**Questions concerning simple figures:**

------------------------------------------------------------------------

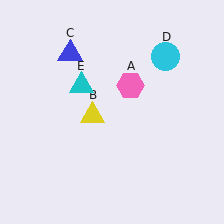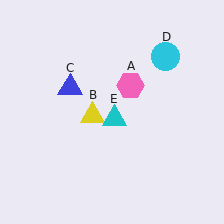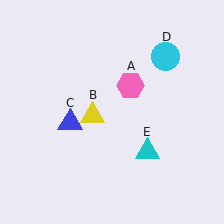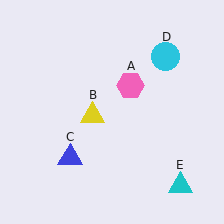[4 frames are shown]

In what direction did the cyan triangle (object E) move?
The cyan triangle (object E) moved down and to the right.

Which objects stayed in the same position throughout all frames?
Pink hexagon (object A) and yellow triangle (object B) and cyan circle (object D) remained stationary.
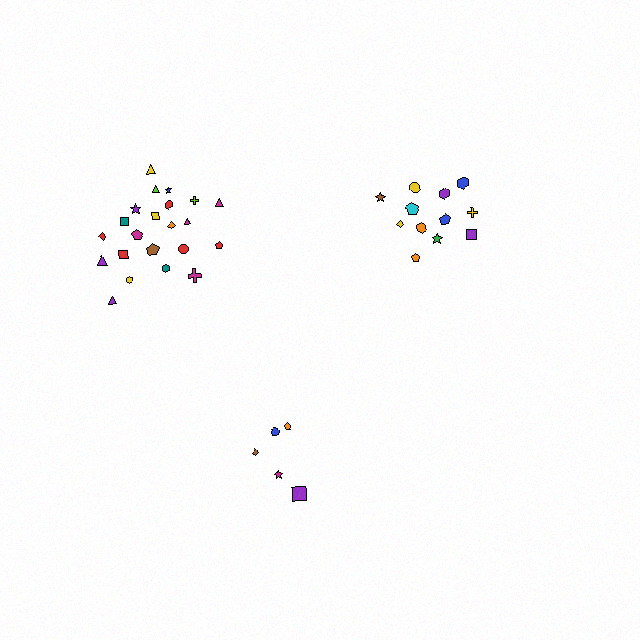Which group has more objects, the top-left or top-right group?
The top-left group.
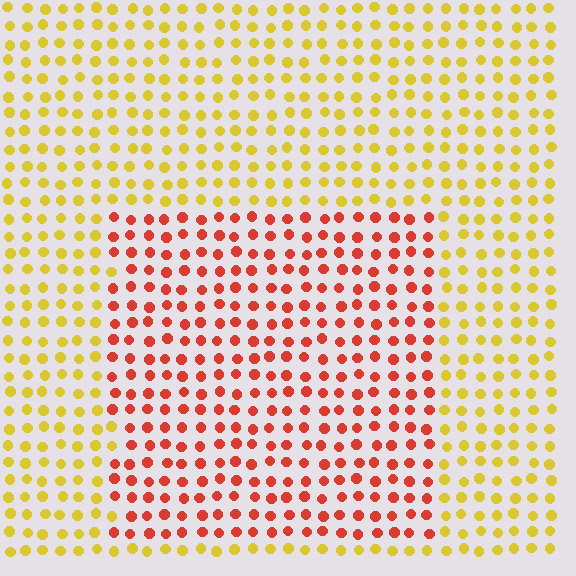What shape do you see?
I see a rectangle.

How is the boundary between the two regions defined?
The boundary is defined purely by a slight shift in hue (about 50 degrees). Spacing, size, and orientation are identical on both sides.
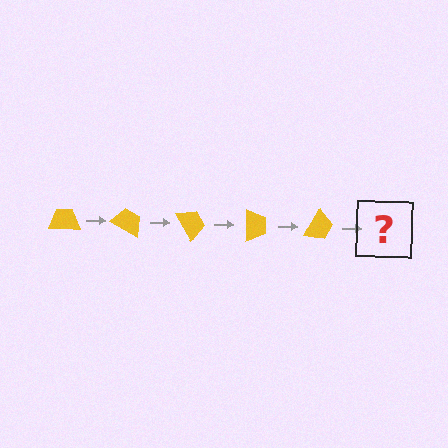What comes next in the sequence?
The next element should be a yellow trapezoid rotated 150 degrees clockwise.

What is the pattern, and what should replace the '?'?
The pattern is that the trapezoid rotates 30 degrees clockwise each step. The '?' should be a yellow trapezoid rotated 150 degrees clockwise.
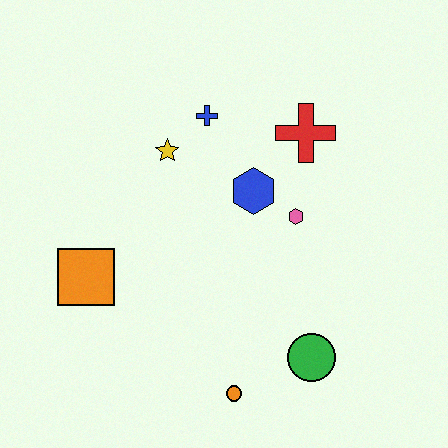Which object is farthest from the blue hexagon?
The orange circle is farthest from the blue hexagon.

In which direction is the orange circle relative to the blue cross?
The orange circle is below the blue cross.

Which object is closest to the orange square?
The yellow star is closest to the orange square.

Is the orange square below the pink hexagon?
Yes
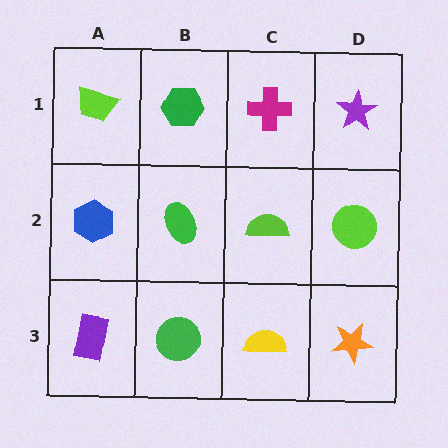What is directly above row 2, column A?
A lime trapezoid.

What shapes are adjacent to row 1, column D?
A lime circle (row 2, column D), a magenta cross (row 1, column C).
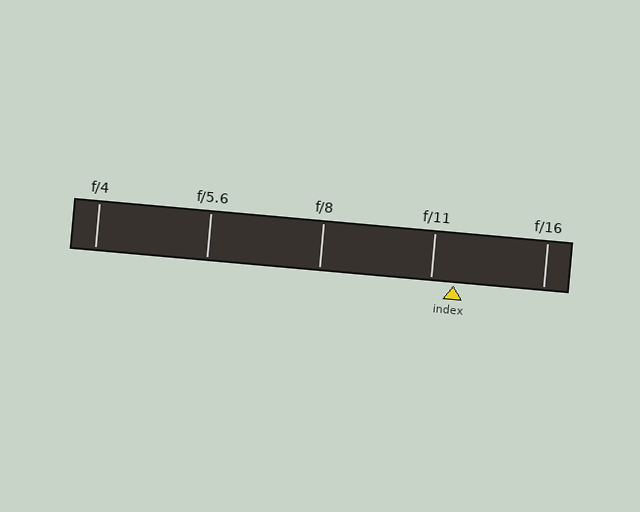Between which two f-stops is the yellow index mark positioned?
The index mark is between f/11 and f/16.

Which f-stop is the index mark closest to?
The index mark is closest to f/11.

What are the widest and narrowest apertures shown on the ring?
The widest aperture shown is f/4 and the narrowest is f/16.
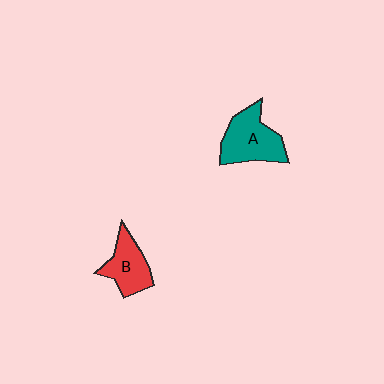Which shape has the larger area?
Shape A (teal).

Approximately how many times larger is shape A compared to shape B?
Approximately 1.3 times.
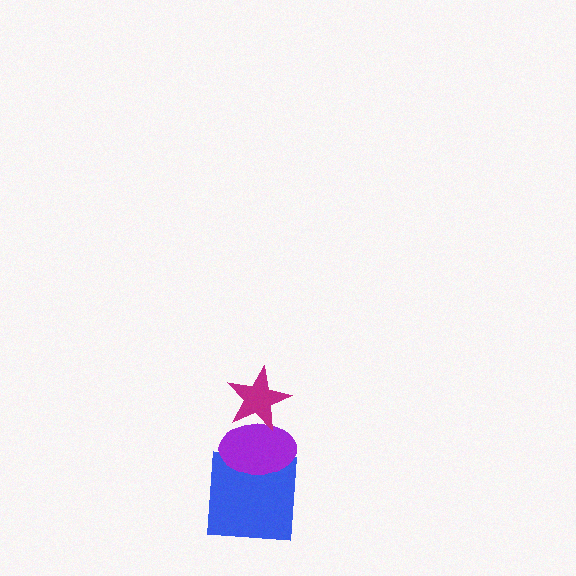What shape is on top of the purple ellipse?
The magenta star is on top of the purple ellipse.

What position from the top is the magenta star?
The magenta star is 1st from the top.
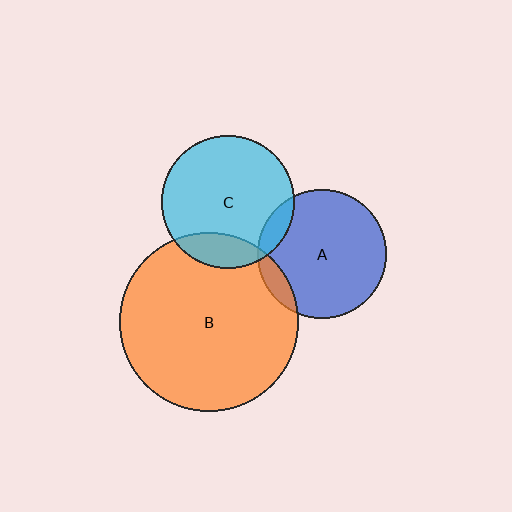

------------------------------------------------------------------------

**GIVEN TASK:**
Output the line containing "Which object is closest to the orange square?" along with every line after it to the end of the material, exactly as written, but without pictures.

**EXPECTED OUTPUT:**
Which object is closest to the orange square?
The yellow star is closest to the orange square.

Is the orange square below the pink hexagon?
Yes
What is directly above row 2, column A?
A lime trapezoid.

What shapes are adjacent to row 1, column D?
A lime circle (row 2, column D), a magenta cross (row 1, column C).
Between which two f-stops is the yellow index mark positioned?
The index mark is between f/11 and f/16.

Which f-stop is the index mark closest to?
The index mark is closest to f/11.

What are the widest and narrowest apertures shown on the ring?
The widest aperture shown is f/4 and the narrowest is f/16.
Which shape has the larger area?
Shape A (teal).

Approximately how many times larger is shape A compared to shape B?
Approximately 1.3 times.
What shape is on top of the purple ellipse?
The magenta star is on top of the purple ellipse.

What position from the top is the magenta star?
The magenta star is 1st from the top.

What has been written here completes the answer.